▸ GIVEN DATA:

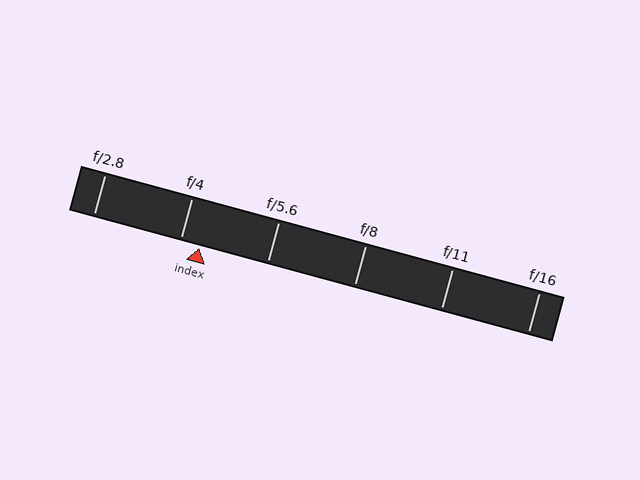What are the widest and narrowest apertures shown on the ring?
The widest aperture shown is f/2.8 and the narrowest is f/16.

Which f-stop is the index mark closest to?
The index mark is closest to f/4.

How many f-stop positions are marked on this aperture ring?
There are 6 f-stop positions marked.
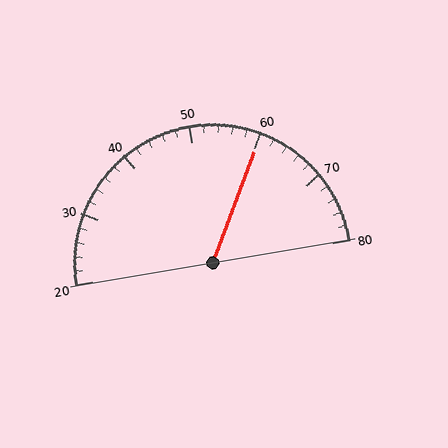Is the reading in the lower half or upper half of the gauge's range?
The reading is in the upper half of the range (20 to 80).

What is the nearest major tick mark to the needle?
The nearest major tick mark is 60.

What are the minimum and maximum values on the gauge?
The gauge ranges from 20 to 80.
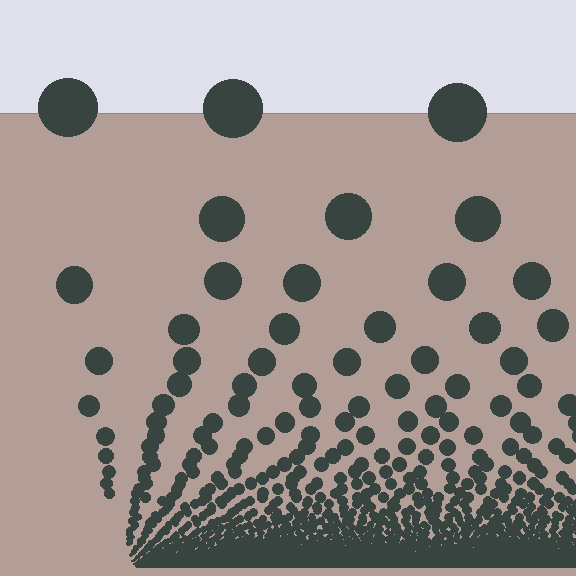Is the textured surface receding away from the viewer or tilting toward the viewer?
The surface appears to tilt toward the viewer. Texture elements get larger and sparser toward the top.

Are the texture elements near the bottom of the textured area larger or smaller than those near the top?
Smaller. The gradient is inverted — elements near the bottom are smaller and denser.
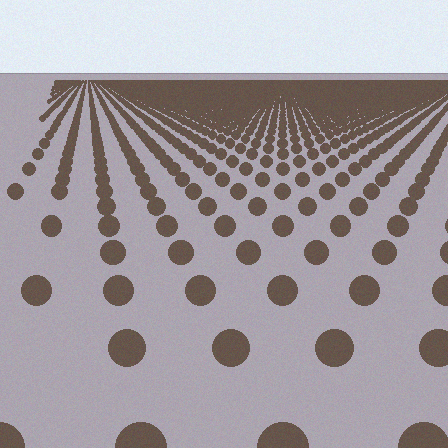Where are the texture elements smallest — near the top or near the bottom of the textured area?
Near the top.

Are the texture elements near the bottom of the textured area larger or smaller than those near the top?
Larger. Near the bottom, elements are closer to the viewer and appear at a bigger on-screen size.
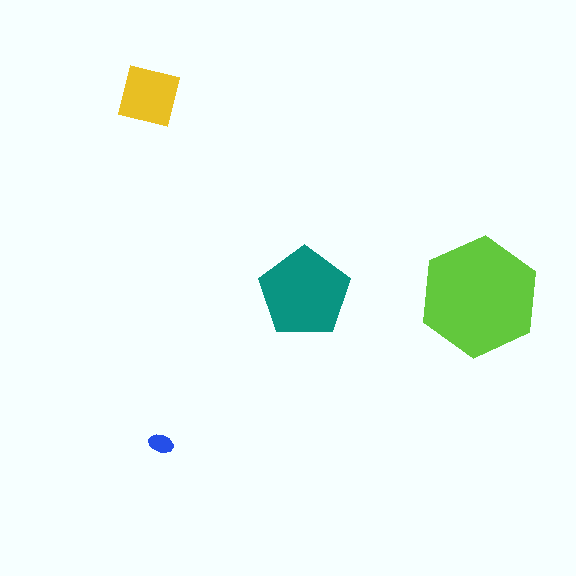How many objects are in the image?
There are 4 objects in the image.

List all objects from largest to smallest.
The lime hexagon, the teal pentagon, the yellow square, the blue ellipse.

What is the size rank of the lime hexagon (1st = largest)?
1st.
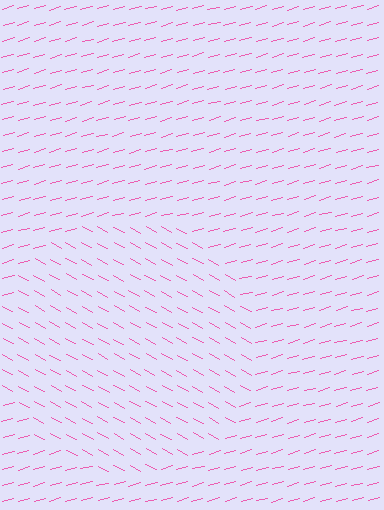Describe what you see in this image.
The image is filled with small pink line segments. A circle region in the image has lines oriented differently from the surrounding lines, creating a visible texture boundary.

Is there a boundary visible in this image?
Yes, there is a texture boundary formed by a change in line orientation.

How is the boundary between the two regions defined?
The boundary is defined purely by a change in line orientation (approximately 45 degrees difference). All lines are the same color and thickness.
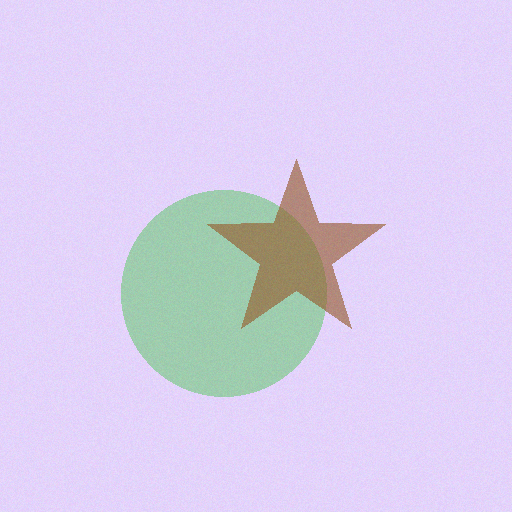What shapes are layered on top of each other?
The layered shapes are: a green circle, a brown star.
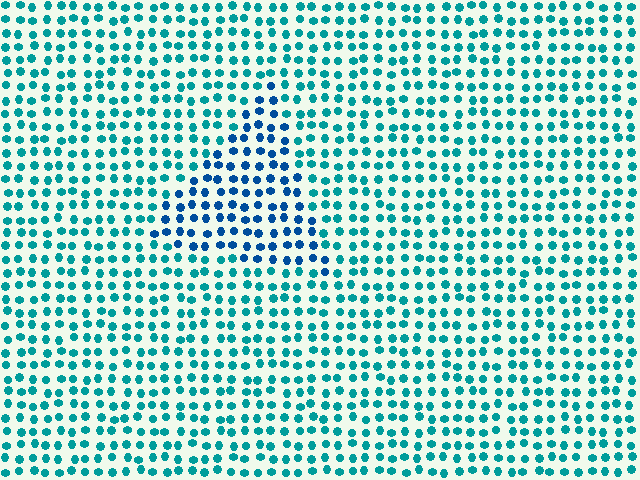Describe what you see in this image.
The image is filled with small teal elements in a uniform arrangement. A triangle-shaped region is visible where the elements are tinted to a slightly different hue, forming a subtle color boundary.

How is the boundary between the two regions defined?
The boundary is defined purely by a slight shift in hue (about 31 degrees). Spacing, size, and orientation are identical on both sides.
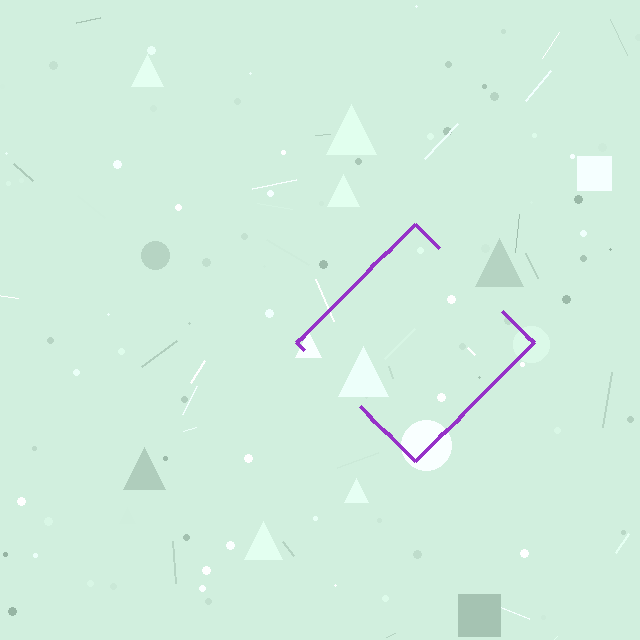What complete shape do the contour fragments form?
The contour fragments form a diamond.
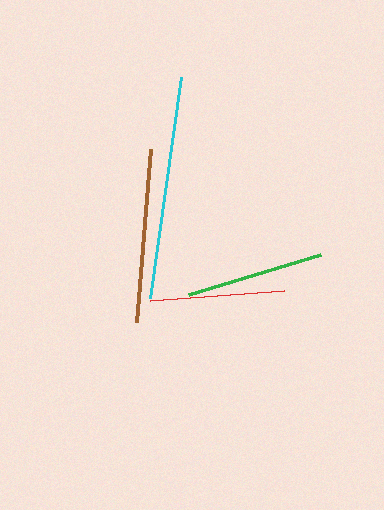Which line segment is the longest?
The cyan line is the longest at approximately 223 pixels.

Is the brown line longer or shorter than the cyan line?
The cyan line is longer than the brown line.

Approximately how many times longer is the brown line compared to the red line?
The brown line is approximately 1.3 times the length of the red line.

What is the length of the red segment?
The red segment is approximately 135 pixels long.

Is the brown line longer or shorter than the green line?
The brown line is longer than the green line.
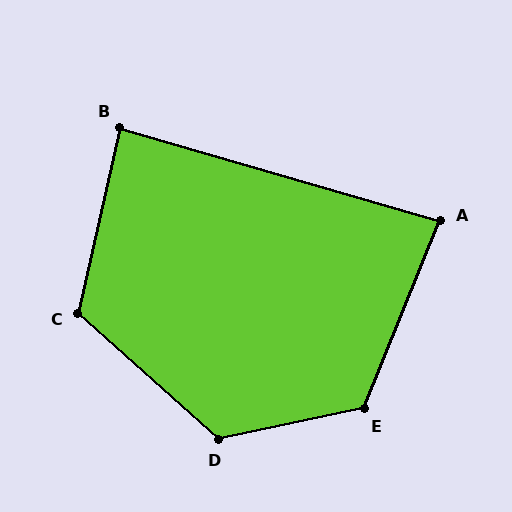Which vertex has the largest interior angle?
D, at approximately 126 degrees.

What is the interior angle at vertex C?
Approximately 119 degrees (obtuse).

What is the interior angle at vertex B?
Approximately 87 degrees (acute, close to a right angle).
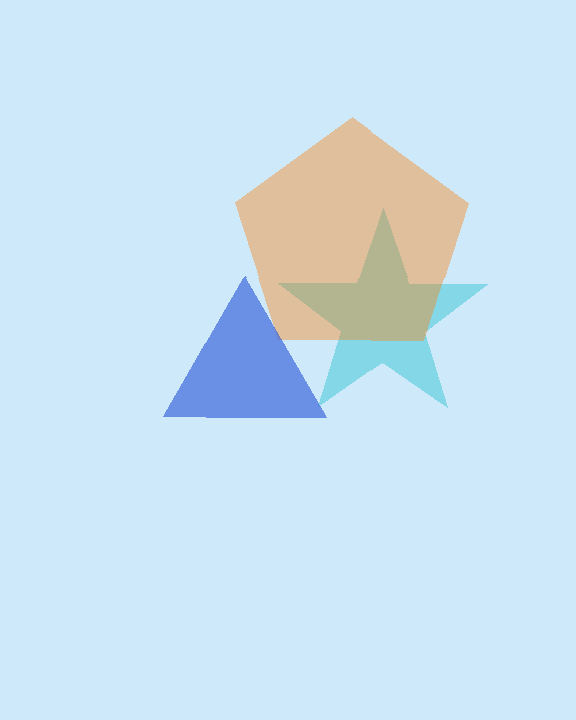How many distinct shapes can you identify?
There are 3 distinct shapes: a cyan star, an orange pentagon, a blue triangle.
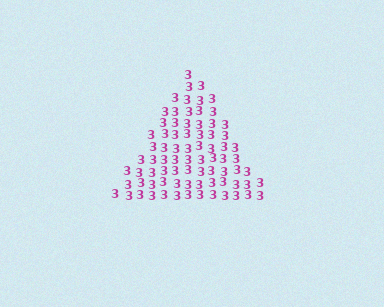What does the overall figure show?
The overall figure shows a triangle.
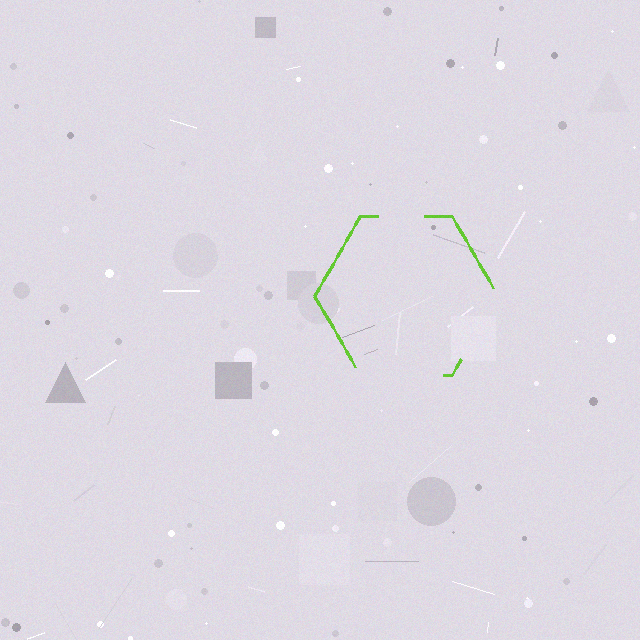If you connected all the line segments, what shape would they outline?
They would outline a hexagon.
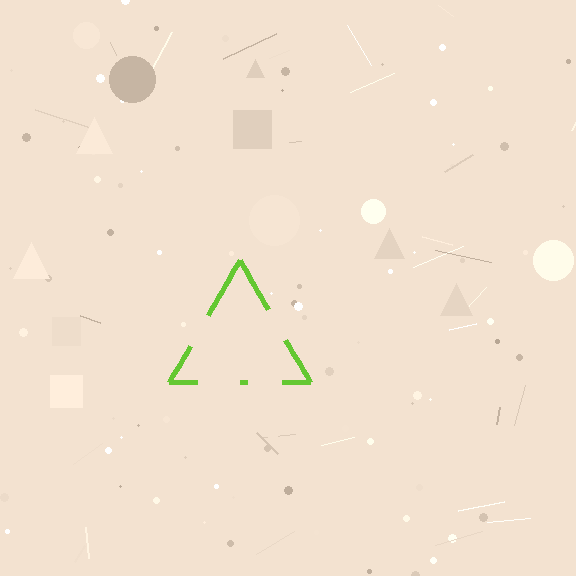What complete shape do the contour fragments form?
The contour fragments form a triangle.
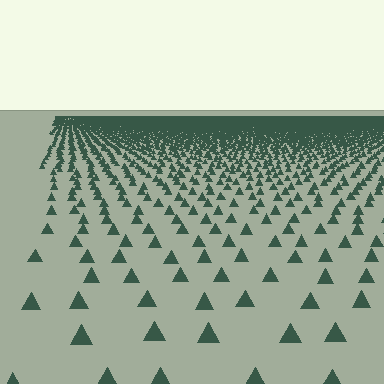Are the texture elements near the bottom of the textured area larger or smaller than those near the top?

▸ AIM: Using the listing above, copy exactly the lines from the one that contains "If you connected" through its last line, both included, but not the pictures.

▸ EXPECTED OUTPUT:
If you connected all the line segments, what shape would they outline?
They would outline a hexagon.
What complete shape do the contour fragments form?
The contour fragments form a triangle.
Are the texture elements near the bottom of the textured area larger or smaller than those near the top?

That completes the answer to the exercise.